>>>>

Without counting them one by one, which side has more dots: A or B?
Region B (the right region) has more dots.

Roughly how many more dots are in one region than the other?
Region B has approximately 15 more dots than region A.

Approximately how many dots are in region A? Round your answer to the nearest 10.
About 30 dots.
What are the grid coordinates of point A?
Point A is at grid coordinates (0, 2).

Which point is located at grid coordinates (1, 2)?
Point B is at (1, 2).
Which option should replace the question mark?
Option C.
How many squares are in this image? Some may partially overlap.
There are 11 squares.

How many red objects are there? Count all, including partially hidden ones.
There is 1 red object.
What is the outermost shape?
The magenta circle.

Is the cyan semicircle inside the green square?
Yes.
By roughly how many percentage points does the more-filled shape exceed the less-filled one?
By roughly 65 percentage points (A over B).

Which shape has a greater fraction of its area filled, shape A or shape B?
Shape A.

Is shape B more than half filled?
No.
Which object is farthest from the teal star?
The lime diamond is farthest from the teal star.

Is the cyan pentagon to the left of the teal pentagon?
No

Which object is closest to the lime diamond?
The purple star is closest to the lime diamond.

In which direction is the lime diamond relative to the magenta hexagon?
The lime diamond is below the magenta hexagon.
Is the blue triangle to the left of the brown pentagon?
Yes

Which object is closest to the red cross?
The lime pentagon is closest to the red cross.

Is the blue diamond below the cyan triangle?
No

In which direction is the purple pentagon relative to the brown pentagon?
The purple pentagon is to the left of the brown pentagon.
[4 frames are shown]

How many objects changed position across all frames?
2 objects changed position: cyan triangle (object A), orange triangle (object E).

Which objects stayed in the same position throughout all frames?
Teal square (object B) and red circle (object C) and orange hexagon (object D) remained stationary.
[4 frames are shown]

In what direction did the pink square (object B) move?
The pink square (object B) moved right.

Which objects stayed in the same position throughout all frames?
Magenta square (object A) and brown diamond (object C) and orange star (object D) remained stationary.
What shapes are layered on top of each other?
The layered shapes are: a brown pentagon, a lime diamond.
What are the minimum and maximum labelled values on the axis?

<<<<

Problem: Produce an exact copy of the whole listing.

Full answer:
Without counting them one by one, which side has more dots: A or B?
Region B (the right region) has more dots.

Roughly how many more dots are in one region than the other?
Region B has approximately 15 more dots than region A.

Approximately how many dots are in region A? Round your answer to the nearest 10.
About 30 dots.
What are the grid coordinates of point A?
Point A is at grid coordinates (0, 2).

Which point is located at grid coordinates (1, 2)?
Point B is at (1, 2).
Which option should replace the question mark?
Option C.
How many squares are in this image? Some may partially overlap.
There are 11 squares.

How many red objects are there? Count all, including partially hidden ones.
There is 1 red object.
What is the outermost shape?
The magenta circle.

Is the cyan semicircle inside the green square?
Yes.
By roughly how many percentage points does the more-filled shape exceed the less-filled one?
By roughly 65 percentage points (A over B).

Which shape has a greater fraction of its area filled, shape A or shape B?
Shape A.

Is shape B more than half filled?
No.
Which object is farthest from the teal star?
The lime diamond is farthest from the teal star.

Is the cyan pentagon to the left of the teal pentagon?
No

Which object is closest to the lime diamond?
The purple star is closest to the lime diamond.

In which direction is the lime diamond relative to the magenta hexagon?
The lime diamond is below the magenta hexagon.
Is the blue triangle to the left of the brown pentagon?
Yes

Which object is closest to the red cross?
The lime pentagon is closest to the red cross.

Is the blue diamond below the cyan triangle?
No

In which direction is the purple pentagon relative to the brown pentagon?
The purple pentagon is to the left of the brown pentagon.
[4 frames are shown]

How many objects changed position across all frames?
2 objects changed position: cyan triangle (object A), orange triangle (object E).

Which objects stayed in the same position throughout all frames?
Teal square (object B) and red circle (object C) and orange hexagon (object D) remained stationary.
[4 frames are shown]

In what direction did the pink square (object B) move?
The pink square (object B) moved right.

Which objects stayed in the same position throughout all frames?
Magenta square (object A) and brown diamond (object C) and orange star (object D) remained stationary.
What shapes are layered on top of each other?
The layered shapes are: a brown pentagon, a lime diamond.
What are the minimum and maximum labelled values on the axis?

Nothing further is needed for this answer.